### WHAT THIS TASK INVOLVES
Type out every line below exactly as it reads.

### Records about rendered figures
* start *
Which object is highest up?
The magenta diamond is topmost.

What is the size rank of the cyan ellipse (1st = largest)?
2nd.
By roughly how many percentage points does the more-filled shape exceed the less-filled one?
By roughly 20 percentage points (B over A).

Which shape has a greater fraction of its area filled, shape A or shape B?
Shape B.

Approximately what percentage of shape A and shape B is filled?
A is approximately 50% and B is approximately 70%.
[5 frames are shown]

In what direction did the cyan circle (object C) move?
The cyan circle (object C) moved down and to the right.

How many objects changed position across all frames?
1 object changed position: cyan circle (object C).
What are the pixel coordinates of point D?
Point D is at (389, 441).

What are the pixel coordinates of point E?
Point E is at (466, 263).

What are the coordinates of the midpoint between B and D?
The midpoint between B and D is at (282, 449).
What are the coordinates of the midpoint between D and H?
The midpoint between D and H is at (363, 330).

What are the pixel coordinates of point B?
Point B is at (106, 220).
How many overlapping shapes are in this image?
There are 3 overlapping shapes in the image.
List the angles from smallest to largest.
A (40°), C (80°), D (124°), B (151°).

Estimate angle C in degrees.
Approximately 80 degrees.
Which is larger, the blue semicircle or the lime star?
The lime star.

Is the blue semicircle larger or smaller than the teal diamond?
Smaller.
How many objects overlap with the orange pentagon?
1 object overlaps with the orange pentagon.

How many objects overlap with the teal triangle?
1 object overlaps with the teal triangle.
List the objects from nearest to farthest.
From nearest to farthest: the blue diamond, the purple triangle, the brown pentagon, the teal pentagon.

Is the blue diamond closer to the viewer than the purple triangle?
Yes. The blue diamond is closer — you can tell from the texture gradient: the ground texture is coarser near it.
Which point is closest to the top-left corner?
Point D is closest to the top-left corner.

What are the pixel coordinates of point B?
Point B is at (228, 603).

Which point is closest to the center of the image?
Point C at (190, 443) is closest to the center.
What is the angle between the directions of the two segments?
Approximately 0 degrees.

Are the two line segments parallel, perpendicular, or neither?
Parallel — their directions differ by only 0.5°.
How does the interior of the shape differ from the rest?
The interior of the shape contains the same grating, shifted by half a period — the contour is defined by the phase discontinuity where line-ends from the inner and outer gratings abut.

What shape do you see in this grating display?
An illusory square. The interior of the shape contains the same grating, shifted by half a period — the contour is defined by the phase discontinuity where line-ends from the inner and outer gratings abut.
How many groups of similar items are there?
* end *
### COMPLETED EXERCISE
Which object is highest up?
The magenta diamond is topmost.

What is the size rank of the cyan ellipse (1st = largest)?
2nd.
By roughly how many percentage points does the more-filled shape exceed the less-filled one?
By roughly 20 percentage points (B over A).

Which shape has a greater fraction of its area filled, shape A or shape B?
Shape B.

Approximately what percentage of shape A and shape B is filled?
A is approximately 50% and B is approximately 70%.
[5 frames are shown]

In what direction did the cyan circle (object C) move?
The cyan circle (object C) moved down and to the right.

How many objects changed position across all frames?
1 object changed position: cyan circle (object C).
What are the pixel coordinates of point D?
Point D is at (389, 441).

What are the pixel coordinates of point E?
Point E is at (466, 263).

What are the coordinates of the midpoint between B and D?
The midpoint between B and D is at (282, 449).
What are the coordinates of the midpoint between D and H?
The midpoint between D and H is at (363, 330).

What are the pixel coordinates of point B?
Point B is at (106, 220).
How many overlapping shapes are in this image?
There are 3 overlapping shapes in the image.
List the angles from smallest to largest.
A (40°), C (80°), D (124°), B (151°).

Estimate angle C in degrees.
Approximately 80 degrees.
Which is larger, the blue semicircle or the lime star?
The lime star.

Is the blue semicircle larger or smaller than the teal diamond?
Smaller.
How many objects overlap with the orange pentagon?
1 object overlaps with the orange pentagon.

How many objects overlap with the teal triangle?
1 object overlaps with the teal triangle.
List the objects from nearest to farthest.
From nearest to farthest: the blue diamond, the purple triangle, the brown pentagon, the teal pentagon.

Is the blue diamond closer to the viewer than the purple triangle?
Yes. The blue diamond is closer — you can tell from the texture gradient: the ground texture is coarser near it.
Which point is closest to the top-left corner?
Point D is closest to the top-left corner.

What are the pixel coordinates of point B?
Point B is at (228, 603).

Which point is closest to the center of the image?
Point C at (190, 443) is closest to the center.
What is the angle between the directions of the two segments?
Approximately 0 degrees.

Are the two line segments parallel, perpendicular, or neither?
Parallel — their directions differ by only 0.5°.
How does the interior of the shape differ from the rest?
The interior of the shape contains the same grating, shifted by half a period — the contour is defined by the phase discontinuity where line-ends from the inner and outer gratings abut.

What shape do you see in this grating display?
An illusory square. The interior of the shape contains the same grating, shifted by half a period — the contour is defined by the phase discontinuity where line-ends from the inner and outer gratings abut.
How many groups of similar items are there?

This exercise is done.